TASK GOAL — Identify the lines that contain the word "frames", then copy them.

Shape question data
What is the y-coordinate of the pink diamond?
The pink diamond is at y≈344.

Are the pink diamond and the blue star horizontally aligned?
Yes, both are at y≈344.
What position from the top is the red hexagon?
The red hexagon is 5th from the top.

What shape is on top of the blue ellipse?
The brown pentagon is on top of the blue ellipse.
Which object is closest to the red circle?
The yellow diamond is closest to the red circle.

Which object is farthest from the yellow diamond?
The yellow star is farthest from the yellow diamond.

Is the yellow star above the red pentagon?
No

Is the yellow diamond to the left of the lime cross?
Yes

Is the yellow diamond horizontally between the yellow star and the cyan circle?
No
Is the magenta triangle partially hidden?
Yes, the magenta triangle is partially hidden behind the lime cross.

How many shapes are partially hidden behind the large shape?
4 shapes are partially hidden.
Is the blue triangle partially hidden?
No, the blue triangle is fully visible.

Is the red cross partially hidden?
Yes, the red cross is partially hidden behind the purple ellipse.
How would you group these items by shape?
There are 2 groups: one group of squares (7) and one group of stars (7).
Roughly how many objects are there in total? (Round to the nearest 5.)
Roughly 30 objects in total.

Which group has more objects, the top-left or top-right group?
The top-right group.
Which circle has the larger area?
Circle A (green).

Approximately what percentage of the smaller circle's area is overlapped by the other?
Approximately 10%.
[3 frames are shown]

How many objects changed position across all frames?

* * *

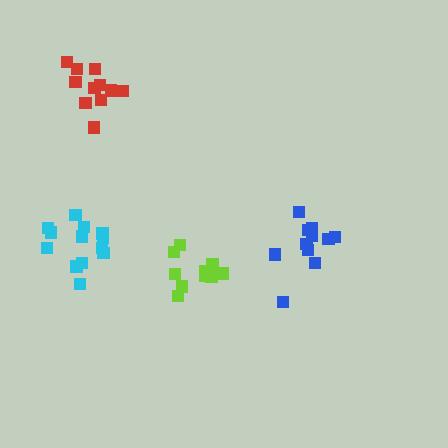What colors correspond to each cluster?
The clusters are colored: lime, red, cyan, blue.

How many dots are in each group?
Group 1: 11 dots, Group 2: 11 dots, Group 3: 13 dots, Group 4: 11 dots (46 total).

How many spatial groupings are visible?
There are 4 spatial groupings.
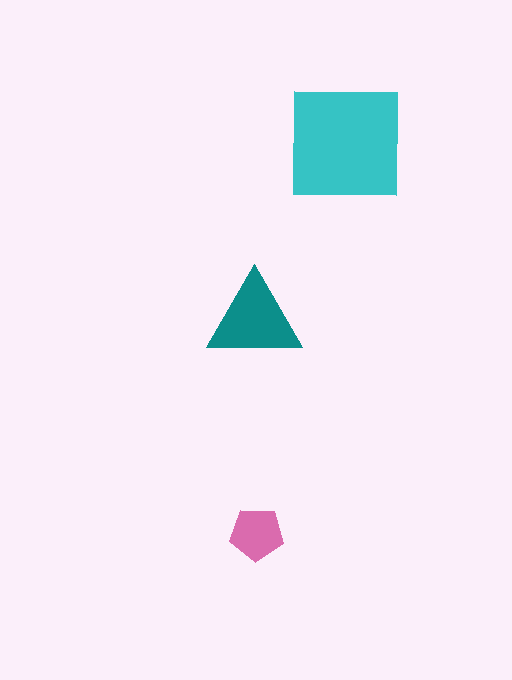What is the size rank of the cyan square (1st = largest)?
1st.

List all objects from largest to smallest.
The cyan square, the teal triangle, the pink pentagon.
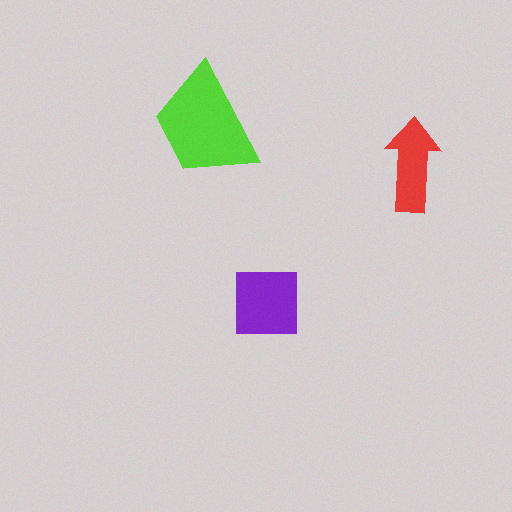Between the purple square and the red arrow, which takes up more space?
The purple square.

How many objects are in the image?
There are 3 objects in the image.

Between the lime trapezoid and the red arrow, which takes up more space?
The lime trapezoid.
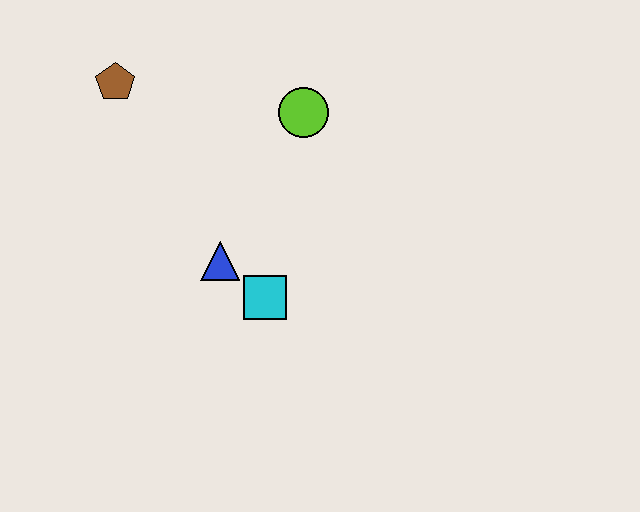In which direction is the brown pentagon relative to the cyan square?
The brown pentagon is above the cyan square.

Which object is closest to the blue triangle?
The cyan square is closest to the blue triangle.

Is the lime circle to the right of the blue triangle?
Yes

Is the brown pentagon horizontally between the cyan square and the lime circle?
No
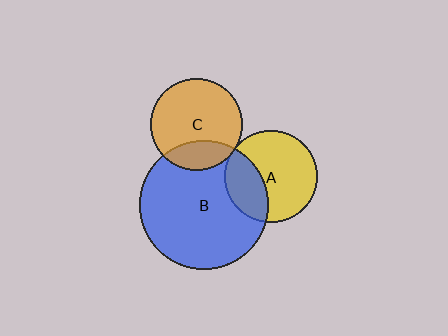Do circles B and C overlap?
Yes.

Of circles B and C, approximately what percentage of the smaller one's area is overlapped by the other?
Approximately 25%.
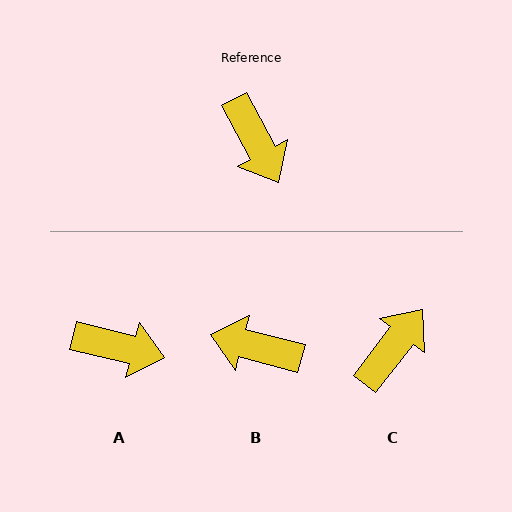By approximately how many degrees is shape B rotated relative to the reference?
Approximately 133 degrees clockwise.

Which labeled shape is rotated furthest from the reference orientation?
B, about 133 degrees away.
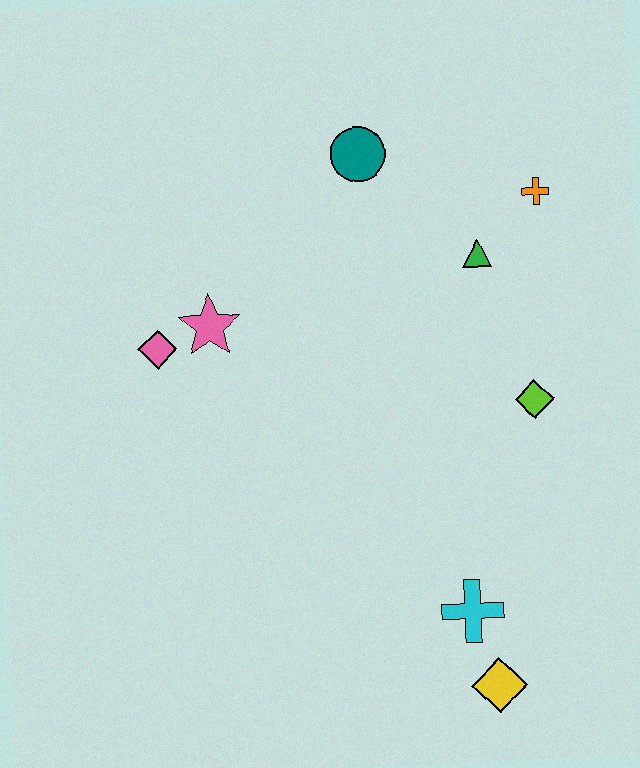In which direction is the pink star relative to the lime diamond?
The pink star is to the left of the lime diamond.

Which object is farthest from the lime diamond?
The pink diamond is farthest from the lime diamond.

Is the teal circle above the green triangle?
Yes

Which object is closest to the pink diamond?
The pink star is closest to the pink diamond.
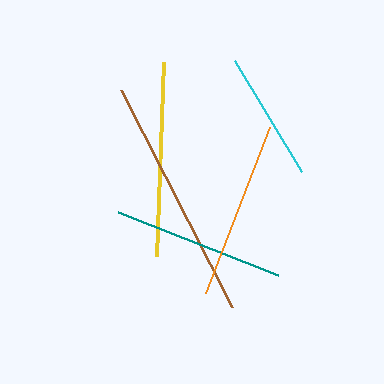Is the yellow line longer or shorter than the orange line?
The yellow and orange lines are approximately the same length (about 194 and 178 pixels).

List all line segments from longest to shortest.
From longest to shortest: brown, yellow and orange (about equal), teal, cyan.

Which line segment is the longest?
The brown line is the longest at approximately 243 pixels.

* * *

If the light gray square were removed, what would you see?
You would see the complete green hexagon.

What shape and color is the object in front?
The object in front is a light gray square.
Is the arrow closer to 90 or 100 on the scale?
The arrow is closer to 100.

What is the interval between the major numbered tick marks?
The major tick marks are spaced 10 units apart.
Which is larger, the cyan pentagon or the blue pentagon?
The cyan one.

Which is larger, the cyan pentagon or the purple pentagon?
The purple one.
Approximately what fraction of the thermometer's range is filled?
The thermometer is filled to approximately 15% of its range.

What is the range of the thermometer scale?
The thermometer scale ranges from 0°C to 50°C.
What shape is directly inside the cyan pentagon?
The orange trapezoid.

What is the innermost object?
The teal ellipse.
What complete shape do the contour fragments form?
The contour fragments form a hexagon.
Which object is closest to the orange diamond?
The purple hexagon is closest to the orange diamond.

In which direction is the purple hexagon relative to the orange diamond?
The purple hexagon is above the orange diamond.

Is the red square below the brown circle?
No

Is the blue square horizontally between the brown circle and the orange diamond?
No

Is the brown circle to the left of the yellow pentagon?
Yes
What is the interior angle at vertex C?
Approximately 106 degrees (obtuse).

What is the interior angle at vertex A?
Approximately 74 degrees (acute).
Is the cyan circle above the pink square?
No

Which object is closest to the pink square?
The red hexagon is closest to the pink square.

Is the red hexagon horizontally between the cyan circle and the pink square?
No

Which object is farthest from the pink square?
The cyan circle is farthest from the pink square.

EXPECTED ANSWER —
[3 frames are shown]
How many objects changed position across all frames?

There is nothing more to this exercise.